■ **Task to complete**
Repeat each line of the material below exactly as it appears, minus any pictures.

■ **Available data**
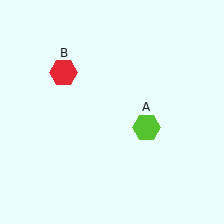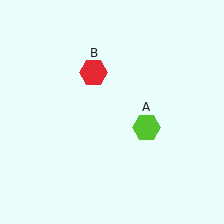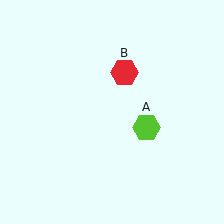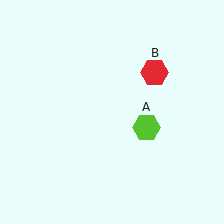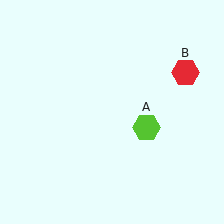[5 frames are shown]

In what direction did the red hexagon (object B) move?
The red hexagon (object B) moved right.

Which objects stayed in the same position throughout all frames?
Lime hexagon (object A) remained stationary.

■ **Output below**
[5 frames are shown]

In what direction did the red hexagon (object B) move?
The red hexagon (object B) moved right.

Which objects stayed in the same position throughout all frames?
Lime hexagon (object A) remained stationary.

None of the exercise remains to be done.